- **DATA ENTRIES**:
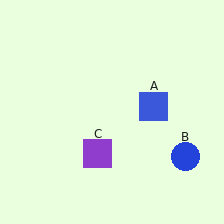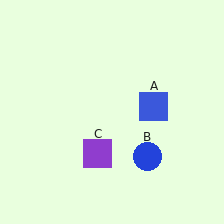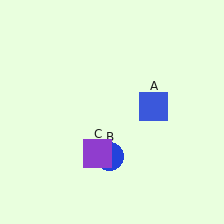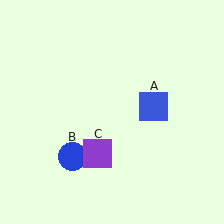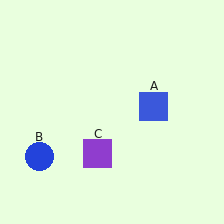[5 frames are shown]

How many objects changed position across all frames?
1 object changed position: blue circle (object B).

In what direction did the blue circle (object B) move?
The blue circle (object B) moved left.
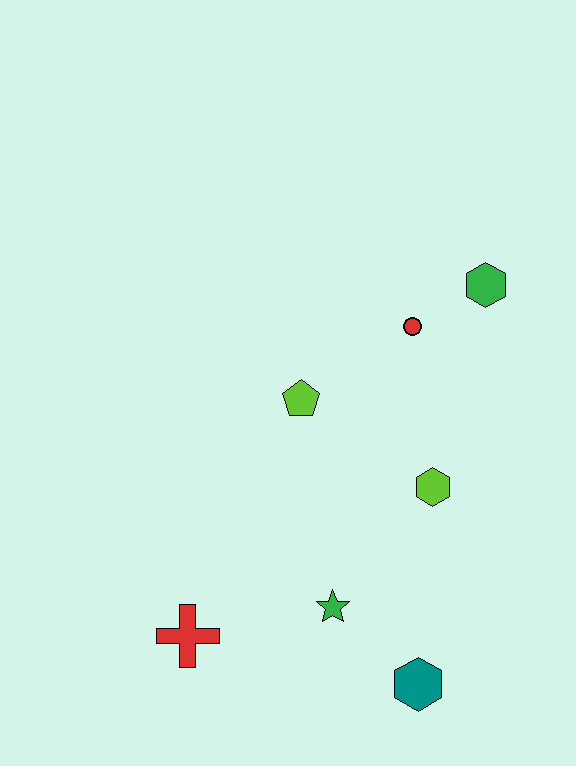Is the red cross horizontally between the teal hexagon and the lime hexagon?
No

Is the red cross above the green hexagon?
No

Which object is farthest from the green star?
The green hexagon is farthest from the green star.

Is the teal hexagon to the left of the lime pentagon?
No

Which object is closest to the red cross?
The green star is closest to the red cross.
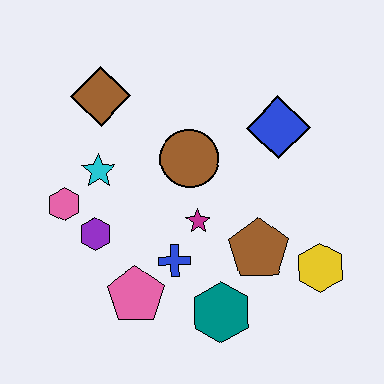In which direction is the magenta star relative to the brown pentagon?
The magenta star is to the left of the brown pentagon.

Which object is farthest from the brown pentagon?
The brown diamond is farthest from the brown pentagon.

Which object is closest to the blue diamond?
The brown circle is closest to the blue diamond.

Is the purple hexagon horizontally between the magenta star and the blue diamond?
No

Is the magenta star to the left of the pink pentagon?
No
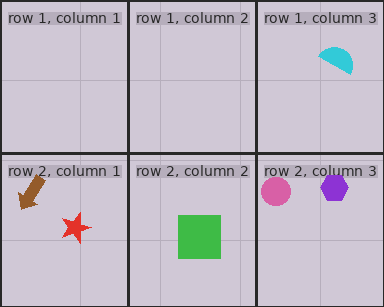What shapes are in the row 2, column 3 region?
The purple hexagon, the pink circle.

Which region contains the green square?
The row 2, column 2 region.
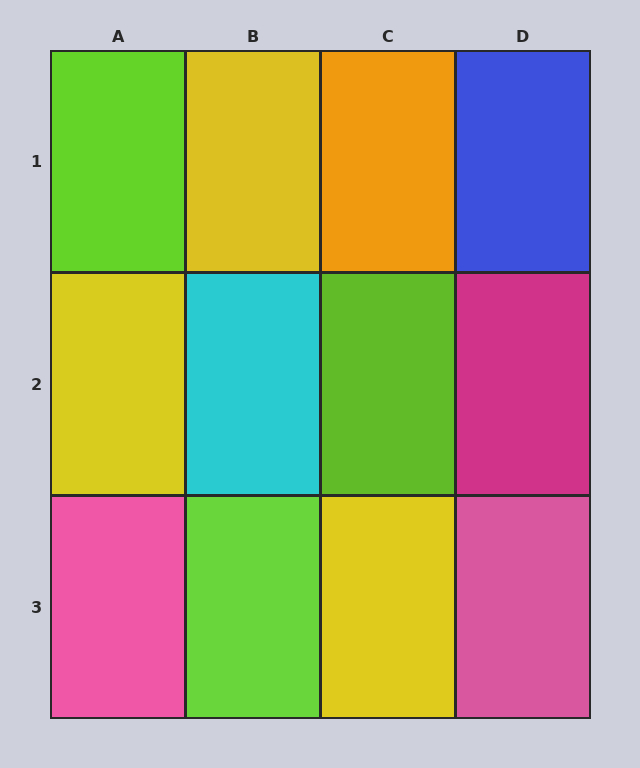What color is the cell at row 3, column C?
Yellow.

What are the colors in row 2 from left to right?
Yellow, cyan, lime, magenta.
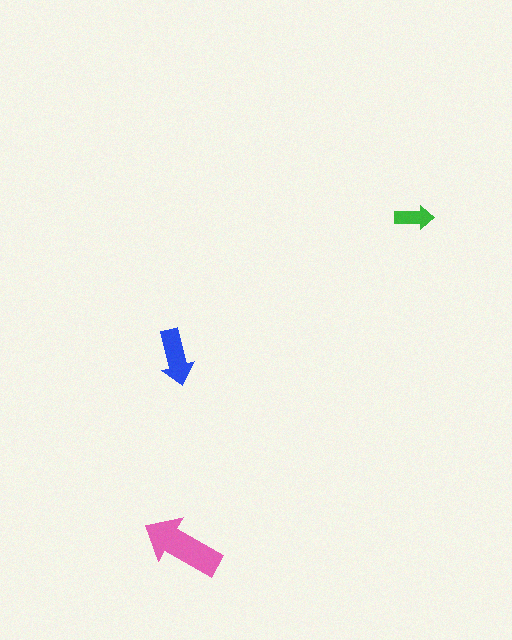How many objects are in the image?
There are 3 objects in the image.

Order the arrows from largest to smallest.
the pink one, the blue one, the green one.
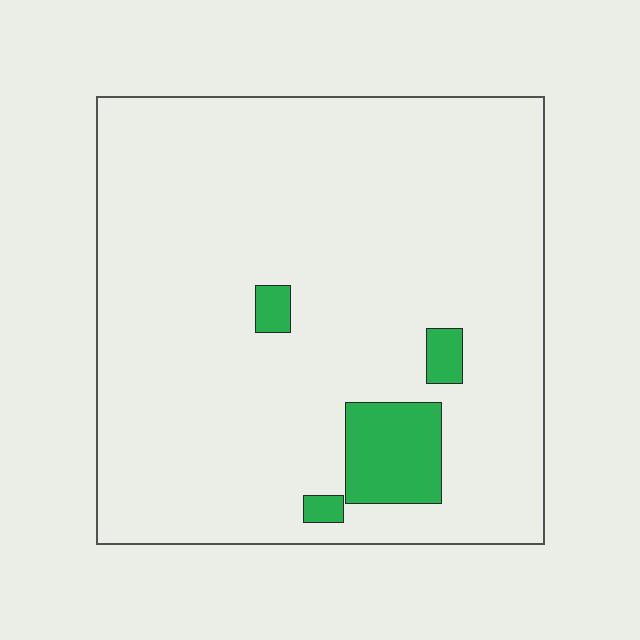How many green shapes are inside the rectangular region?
4.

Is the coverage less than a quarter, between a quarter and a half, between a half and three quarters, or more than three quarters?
Less than a quarter.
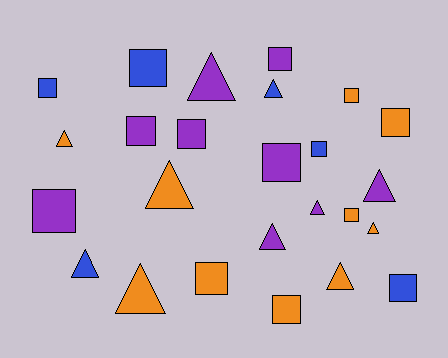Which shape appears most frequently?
Square, with 14 objects.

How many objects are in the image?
There are 25 objects.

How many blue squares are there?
There are 4 blue squares.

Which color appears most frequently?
Orange, with 10 objects.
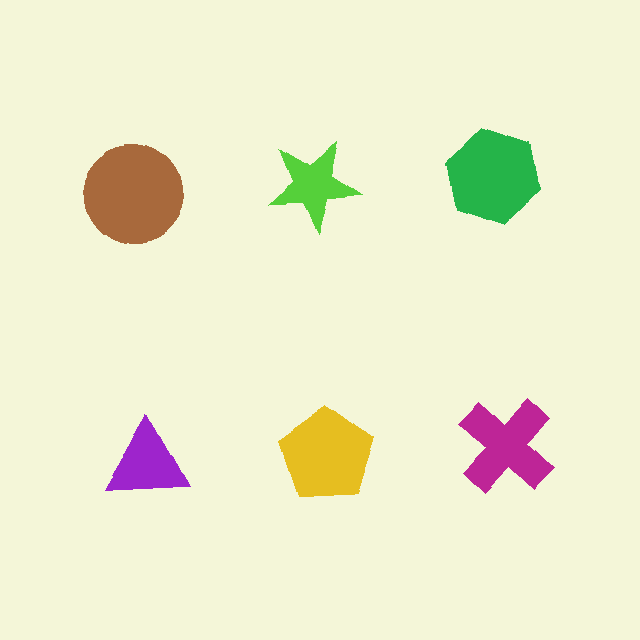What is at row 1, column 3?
A green hexagon.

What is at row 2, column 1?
A purple triangle.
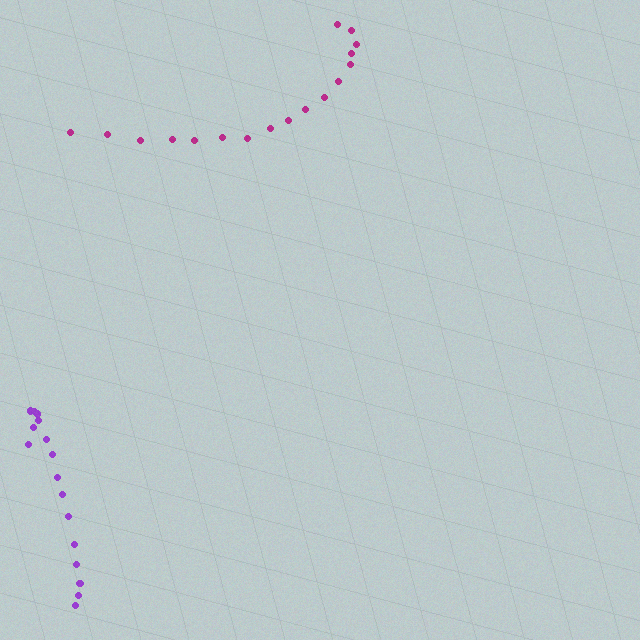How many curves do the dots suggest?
There are 2 distinct paths.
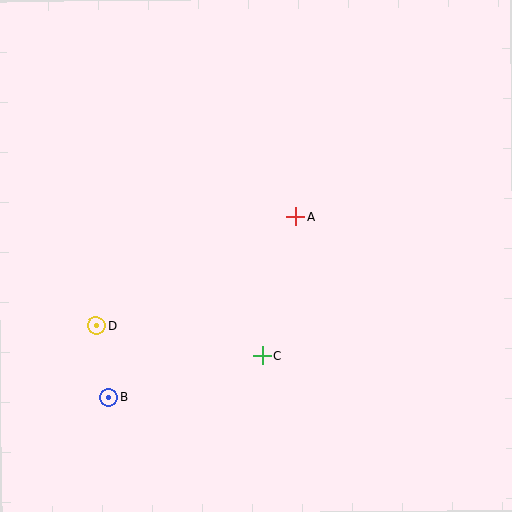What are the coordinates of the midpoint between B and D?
The midpoint between B and D is at (103, 362).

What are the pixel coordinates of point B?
Point B is at (109, 397).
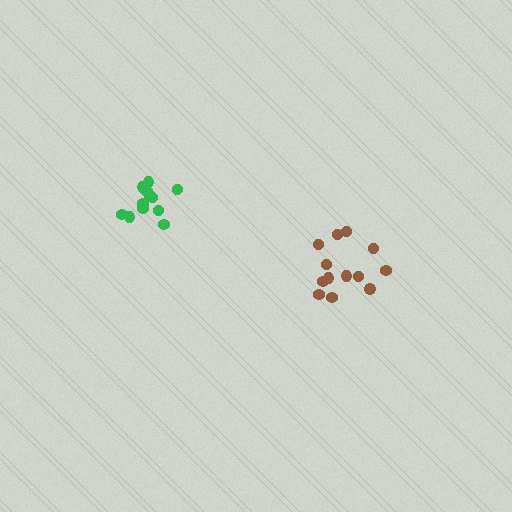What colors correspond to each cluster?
The clusters are colored: brown, green.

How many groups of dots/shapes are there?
There are 2 groups.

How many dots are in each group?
Group 1: 13 dots, Group 2: 12 dots (25 total).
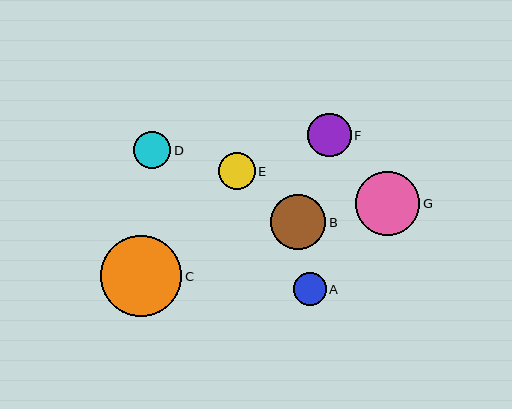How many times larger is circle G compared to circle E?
Circle G is approximately 1.7 times the size of circle E.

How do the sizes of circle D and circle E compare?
Circle D and circle E are approximately the same size.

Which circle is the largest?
Circle C is the largest with a size of approximately 81 pixels.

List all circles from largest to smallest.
From largest to smallest: C, G, B, F, D, E, A.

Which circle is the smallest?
Circle A is the smallest with a size of approximately 33 pixels.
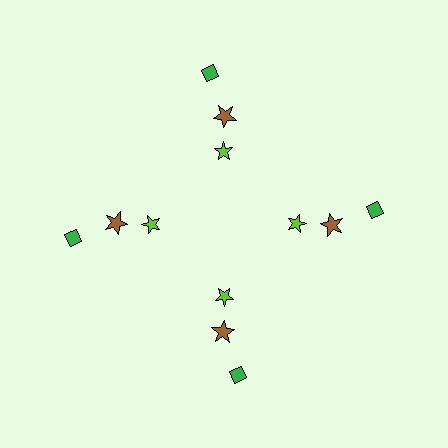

- **EXERCISE BRIEF**: All of the material above is to be copied exactly, except for its images.

- **OUTPUT OF THE TASK**:
[5 frames are shown]

How many objects changed position across all frames?
1 object changed position: blue circle (object B).

In what direction did the blue circle (object B) move?
The blue circle (object B) moved left.
Is the red cross horizontally between the teal hexagon and the lime hexagon?
No

Is the red cross above the green hexagon?
No

Which object is farthest from the green star?
The green hexagon is farthest from the green star.

Is the teal hexagon to the left of the lime pentagon?
No

Which object is closest to the red cross?
The green star is closest to the red cross.
In which direction is the magenta star relative to the brown pentagon?
The magenta star is to the left of the brown pentagon.

Which object is farthest from the brown pentagon?
The brown diamond is farthest from the brown pentagon.

Which object is closest to the blue diamond?
The brown circle is closest to the blue diamond.

Is the purple hexagon horizontally between the magenta star and the blue diamond?
No

Is the magenta star to the left of the pink pentagon?
No
What shapes are in the row 2, column 3 region?
The purple hexagon, the pink circle.

Which region contains the green square?
The row 2, column 2 region.
What color is the cell at row 3, column C?
Yellow.

What are the colors in row 2 from left to right?
Yellow, cyan, lime, magenta.
How many objects are in the image?
There are 3 objects in the image.

Order the arrows from largest to smallest.
the pink one, the blue one, the green one.
How many green shapes are inside the rectangular region?
4.

Is the coverage less than a quarter, between a quarter and a half, between a half and three quarters, or more than three quarters?
Less than a quarter.
Which shape appears most frequently?
Square, with 14 objects.

How many objects are in the image?
There are 25 objects.

How many blue squares are there?
There are 4 blue squares.

Which color appears most frequently?
Orange, with 10 objects.
What is at row 1, column 3?
A green hexagon.

What is at row 2, column 1?
A purple triangle.
How many curves do the dots suggest?
There are 2 distinct paths.
What are the coordinates of the midpoint between B and D?
The midpoint between B and D is at (103, 362).

What are the pixel coordinates of point B?
Point B is at (109, 397).
What colors correspond to each cluster?
The clusters are colored: brown, green.

How many groups of dots/shapes are there?
There are 2 groups.

How many dots are in each group?
Group 1: 13 dots, Group 2: 12 dots (25 total).
How many times larger is circle G compared to circle E?
Circle G is approximately 1.7 times the size of circle E.

How do the sizes of circle D and circle E compare?
Circle D and circle E are approximately the same size.

Which circle is the largest?
Circle C is the largest with a size of approximately 81 pixels.

List all circles from largest to smallest.
From largest to smallest: C, G, B, F, D, E, A.

Which circle is the smallest?
Circle A is the smallest with a size of approximately 33 pixels.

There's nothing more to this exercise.